• _Input for this task_:
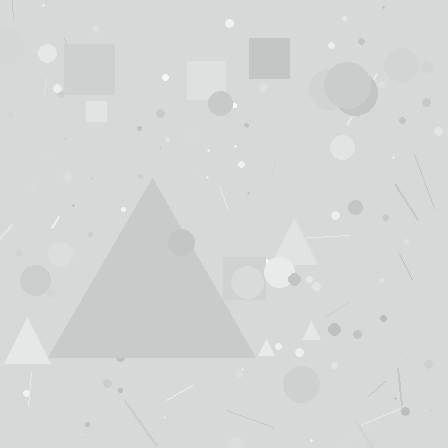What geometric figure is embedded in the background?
A triangle is embedded in the background.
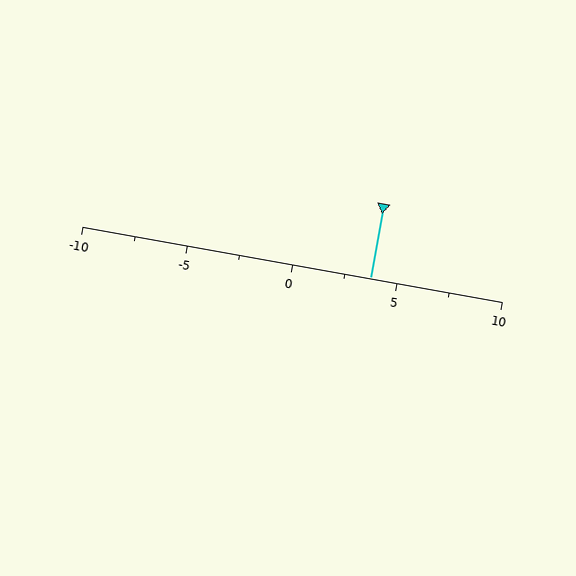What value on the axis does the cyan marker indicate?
The marker indicates approximately 3.8.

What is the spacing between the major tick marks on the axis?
The major ticks are spaced 5 apart.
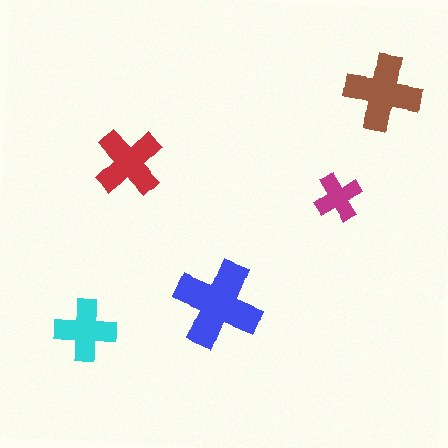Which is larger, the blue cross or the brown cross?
The blue one.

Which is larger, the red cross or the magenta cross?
The red one.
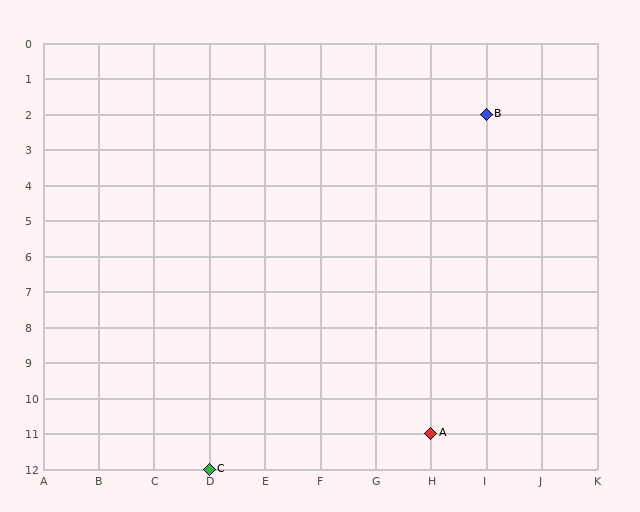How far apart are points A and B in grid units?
Points A and B are 1 column and 9 rows apart (about 9.1 grid units diagonally).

• _What you have to do_: Strip the images and reproduce the remaining records precisely.

• _Completed exercise_:
What geometric figure is embedded in the background?
A triangle is embedded in the background.
What value on the axis does the cyan marker indicate?
The marker indicates approximately 3.8.

What is the spacing between the major tick marks on the axis?
The major ticks are spaced 5 apart.
Which is larger, the blue cross or the brown cross?
The blue one.

Which is larger, the red cross or the magenta cross?
The red one.
How far apart are points A and B in grid units?
Points A and B are 1 column and 9 rows apart (about 9.1 grid units diagonally).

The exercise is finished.